# RECORDS SHOWN start
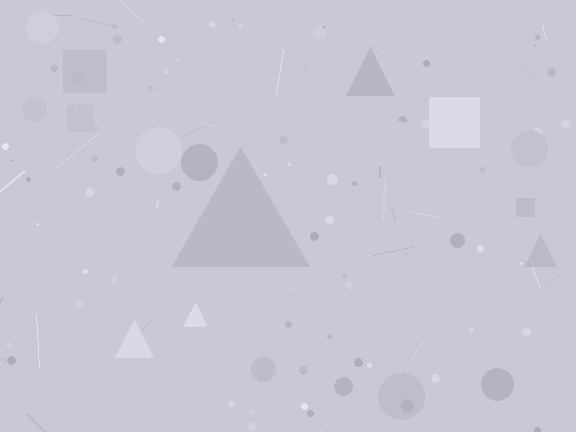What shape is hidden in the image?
A triangle is hidden in the image.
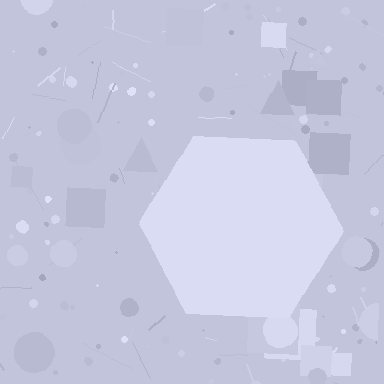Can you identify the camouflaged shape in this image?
The camouflaged shape is a hexagon.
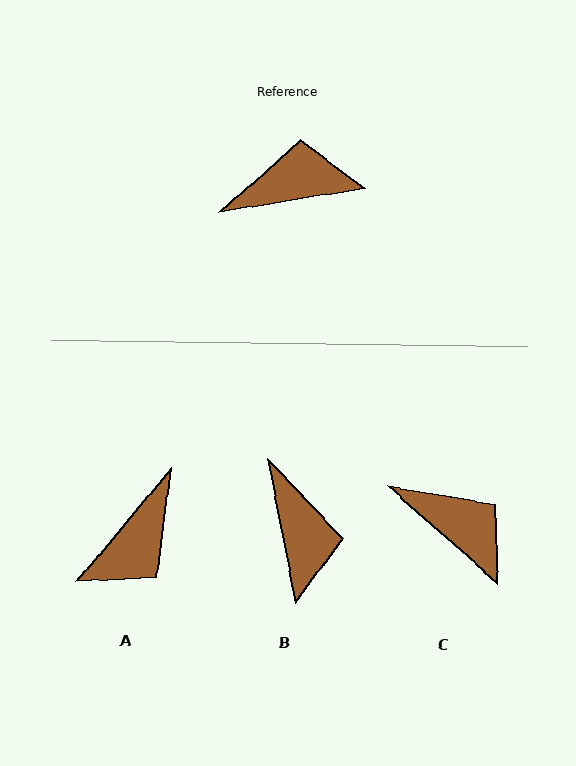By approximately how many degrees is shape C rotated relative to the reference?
Approximately 51 degrees clockwise.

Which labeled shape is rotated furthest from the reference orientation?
A, about 139 degrees away.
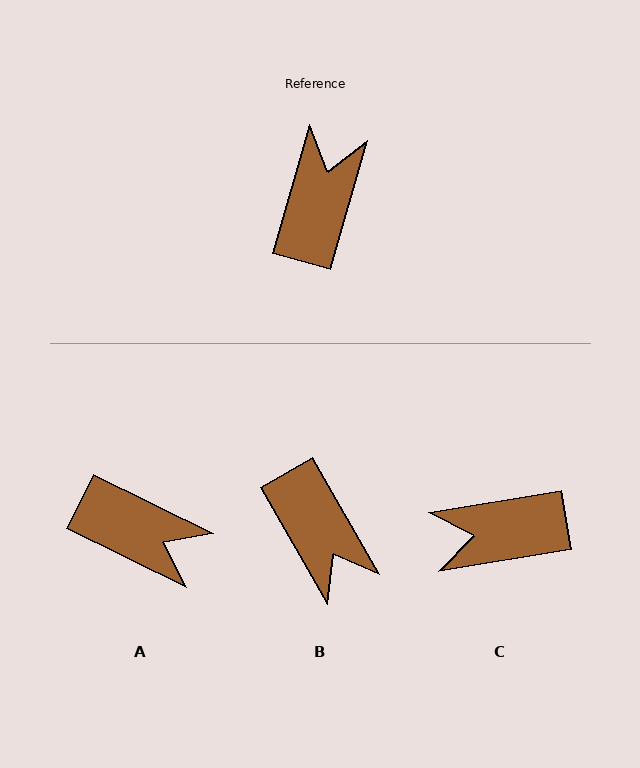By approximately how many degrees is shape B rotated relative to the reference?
Approximately 135 degrees clockwise.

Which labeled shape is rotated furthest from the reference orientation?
B, about 135 degrees away.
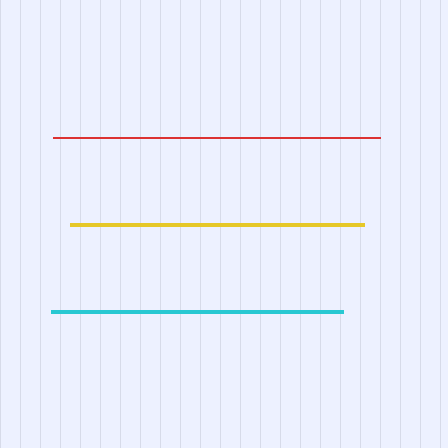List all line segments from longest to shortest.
From longest to shortest: red, yellow and cyan (about equal).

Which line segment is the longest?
The red line is the longest at approximately 327 pixels.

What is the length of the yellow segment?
The yellow segment is approximately 295 pixels long.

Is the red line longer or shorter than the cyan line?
The red line is longer than the cyan line.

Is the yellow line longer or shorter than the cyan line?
The yellow and cyan lines are approximately the same length (about 295 and 293 pixels).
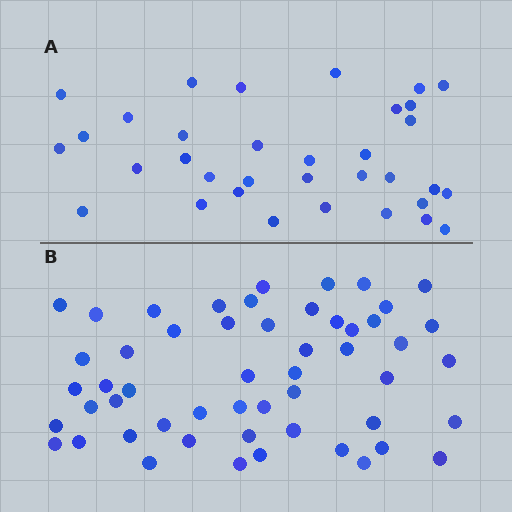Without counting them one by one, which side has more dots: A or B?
Region B (the bottom region) has more dots.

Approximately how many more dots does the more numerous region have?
Region B has approximately 20 more dots than region A.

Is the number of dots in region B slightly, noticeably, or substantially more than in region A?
Region B has substantially more. The ratio is roughly 1.6 to 1.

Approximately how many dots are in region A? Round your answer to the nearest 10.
About 30 dots. (The exact count is 34, which rounds to 30.)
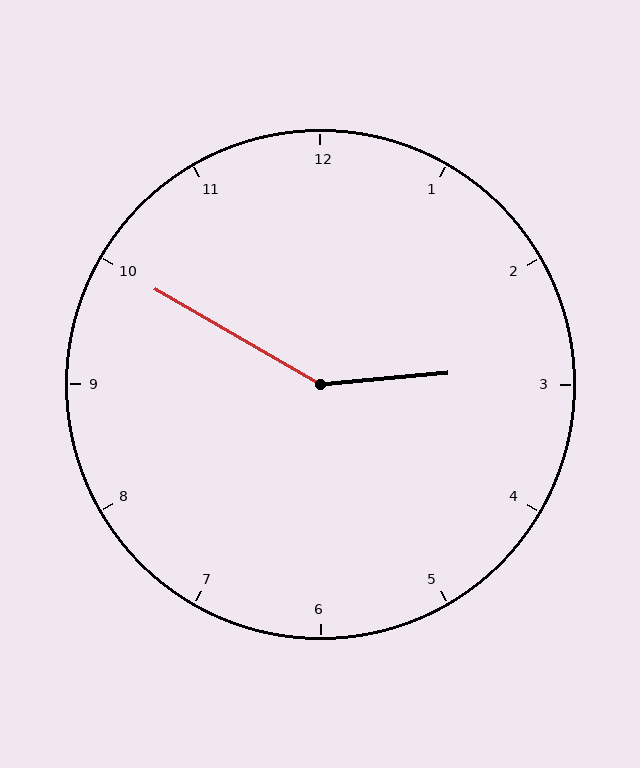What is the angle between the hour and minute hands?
Approximately 145 degrees.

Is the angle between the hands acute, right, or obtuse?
It is obtuse.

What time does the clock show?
2:50.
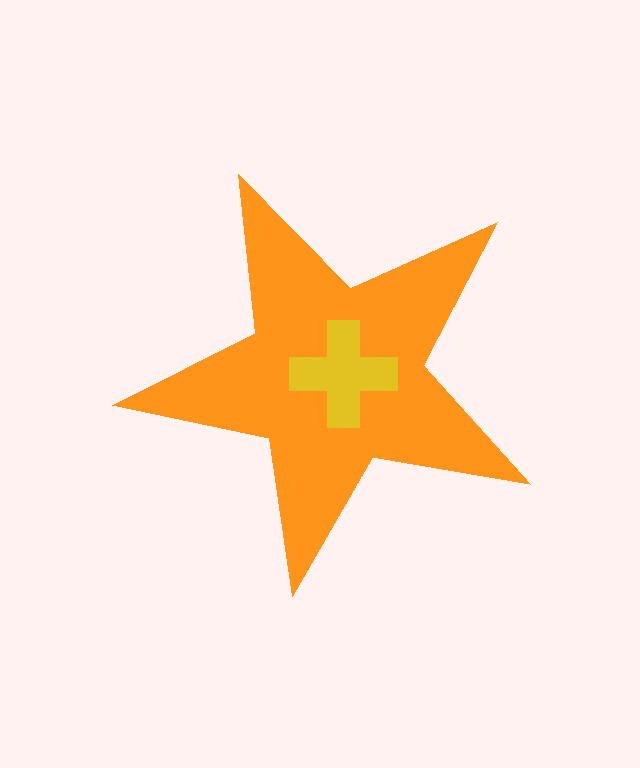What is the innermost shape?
The yellow cross.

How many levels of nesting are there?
2.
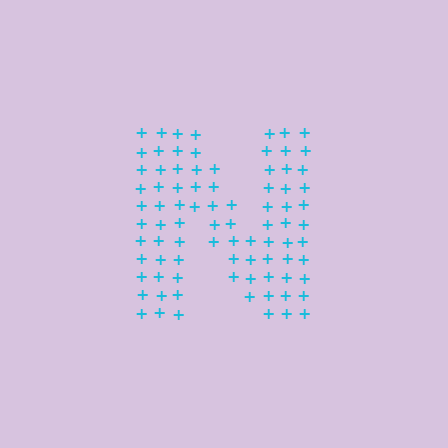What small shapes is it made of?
It is made of small plus signs.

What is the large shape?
The large shape is the letter N.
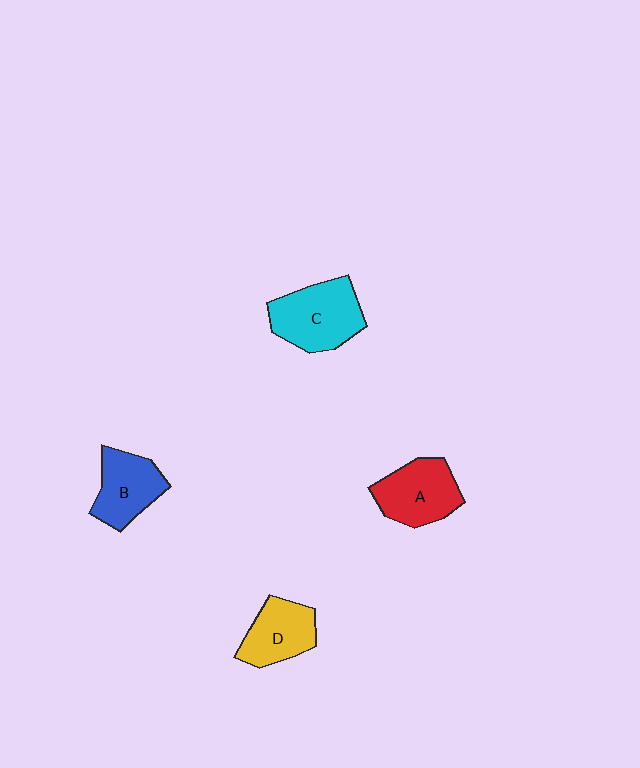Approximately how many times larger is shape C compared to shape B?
Approximately 1.3 times.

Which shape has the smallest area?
Shape D (yellow).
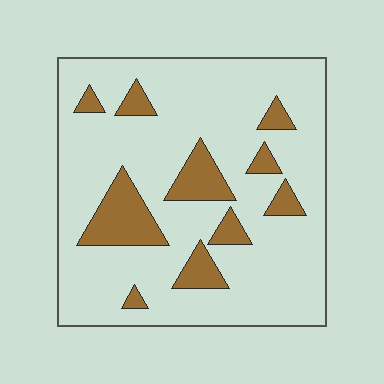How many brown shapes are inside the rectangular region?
10.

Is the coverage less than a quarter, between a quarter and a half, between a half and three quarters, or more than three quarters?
Less than a quarter.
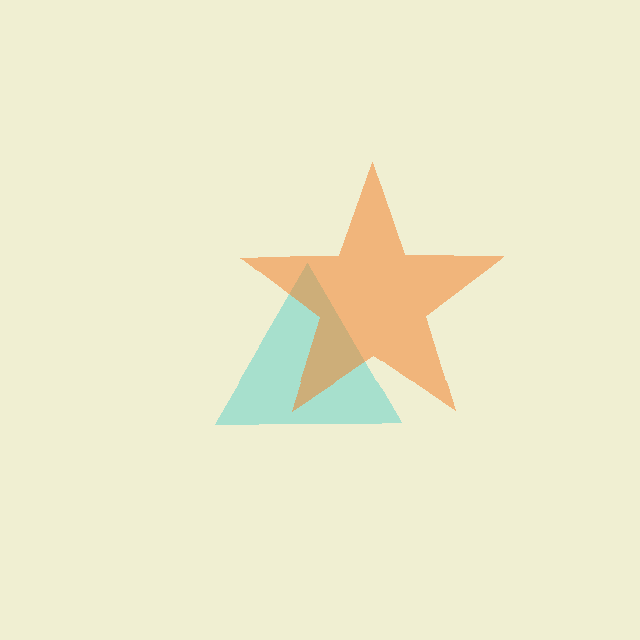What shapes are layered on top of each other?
The layered shapes are: a cyan triangle, an orange star.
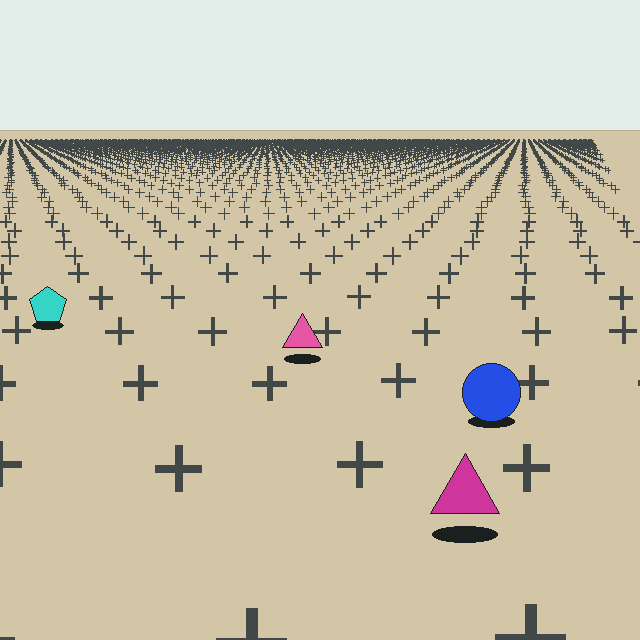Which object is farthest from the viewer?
The cyan pentagon is farthest from the viewer. It appears smaller and the ground texture around it is denser.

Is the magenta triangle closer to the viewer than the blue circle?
Yes. The magenta triangle is closer — you can tell from the texture gradient: the ground texture is coarser near it.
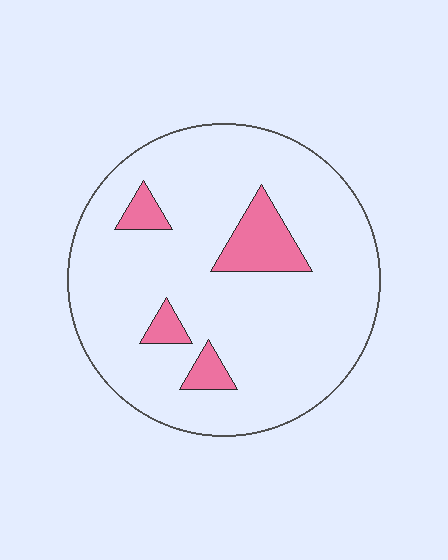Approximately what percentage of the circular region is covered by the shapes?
Approximately 10%.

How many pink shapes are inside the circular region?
4.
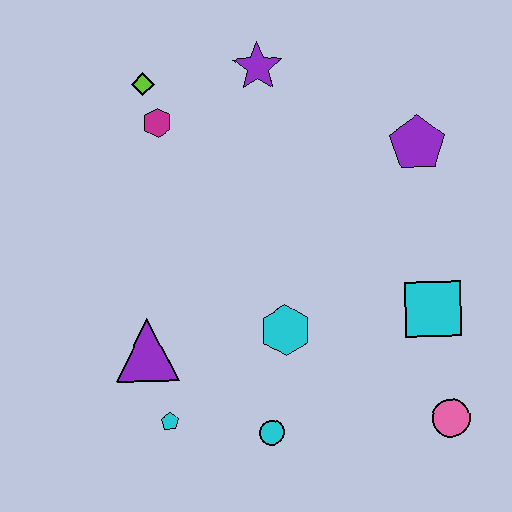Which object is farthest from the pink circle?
The lime diamond is farthest from the pink circle.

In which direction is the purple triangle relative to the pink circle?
The purple triangle is to the left of the pink circle.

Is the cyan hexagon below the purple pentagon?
Yes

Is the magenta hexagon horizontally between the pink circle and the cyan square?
No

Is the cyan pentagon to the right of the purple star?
No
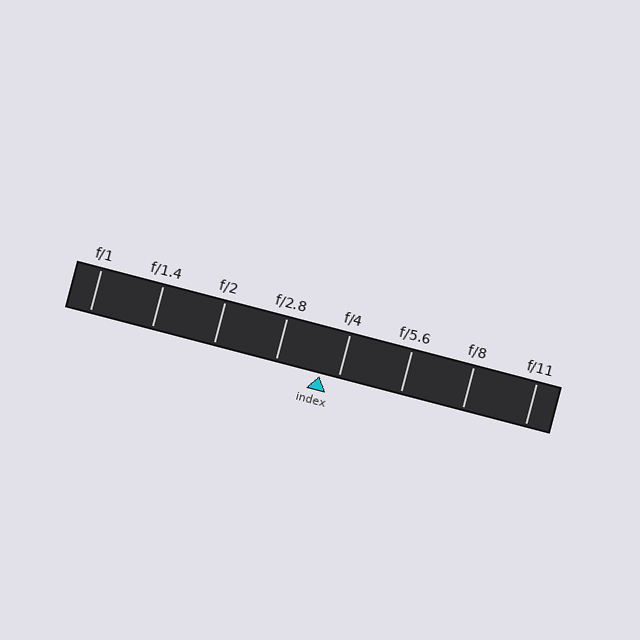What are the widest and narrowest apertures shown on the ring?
The widest aperture shown is f/1 and the narrowest is f/11.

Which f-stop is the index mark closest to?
The index mark is closest to f/4.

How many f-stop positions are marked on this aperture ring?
There are 8 f-stop positions marked.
# RECORDS SHOWN end
* _PROBLEM DETAILS_
In the copy, include all records verbatim but no images.

* _RESULT FOR THIS EXERCISE_
What shape is hidden in the image?
A triangle is hidden in the image.
Can you identify the camouflaged shape in this image?
The camouflaged shape is a hexagon.
By approximately how many degrees is shape C rotated relative to the reference?
Approximately 51 degrees clockwise.

Which labeled shape is rotated furthest from the reference orientation?
A, about 139 degrees away.
By approximately how many degrees is shape B rotated relative to the reference?
Approximately 135 degrees clockwise.

Which labeled shape is rotated furthest from the reference orientation?
B, about 135 degrees away.
List all line segments from longest to shortest.
From longest to shortest: red, yellow and cyan (about equal).

Which line segment is the longest?
The red line is the longest at approximately 327 pixels.

What is the length of the yellow segment?
The yellow segment is approximately 295 pixels long.

Is the red line longer or shorter than the cyan line?
The red line is longer than the cyan line.

Is the yellow line longer or shorter than the cyan line?
The yellow and cyan lines are approximately the same length (about 295 and 293 pixels).
Without counting them one by one, which side has more dots: A or B?
Region B (the bottom region) has more dots.

Approximately how many more dots does the more numerous region have?
Region B has approximately 20 more dots than region A.

Is the number of dots in region B slightly, noticeably, or substantially more than in region A?
Region B has substantially more. The ratio is roughly 1.6 to 1.

Approximately how many dots are in region A? Round your answer to the nearest 10.
About 30 dots. (The exact count is 34, which rounds to 30.)
What is the angle between the hour and minute hands?
Approximately 145 degrees.

Is the angle between the hands acute, right, or obtuse?
It is obtuse.

What time does the clock show?
2:50.
What is the innermost shape?
The yellow cross.

How many levels of nesting are there?
2.
What small shapes is it made of?
It is made of small plus signs.

What is the large shape?
The large shape is the letter N.
Approximately how many times larger is shape C compared to shape B?
Approximately 1.3 times.

Which shape has the smallest area?
Shape D (yellow).
How many brown shapes are inside the rectangular region?
10.

Is the coverage less than a quarter, between a quarter and a half, between a half and three quarters, or more than three quarters?
Less than a quarter.
What shapes are layered on top of each other?
The layered shapes are: a cyan triangle, an orange star.
Which object is farthest from the viewer?
The cyan pentagon is farthest from the viewer. It appears smaller and the ground texture around it is denser.

Is the magenta triangle closer to the viewer than the blue circle?
Yes. The magenta triangle is closer — you can tell from the texture gradient: the ground texture is coarser near it.
Approximately what percentage of the circular region is covered by the shapes?
Approximately 10%.

How many pink shapes are inside the circular region?
4.
Which object is farthest from the pink circle?
The lime diamond is farthest from the pink circle.

In which direction is the purple triangle relative to the pink circle?
The purple triangle is to the left of the pink circle.

Is the cyan hexagon below the purple pentagon?
Yes

Is the magenta hexagon horizontally between the pink circle and the cyan square?
No

Is the cyan pentagon to the right of the purple star?
No
What are the widest and narrowest apertures shown on the ring?
The widest aperture shown is f/1 and the narrowest is f/11.

Which f-stop is the index mark closest to?
The index mark is closest to f/4.

How many f-stop positions are marked on this aperture ring?
There are 8 f-stop positions marked.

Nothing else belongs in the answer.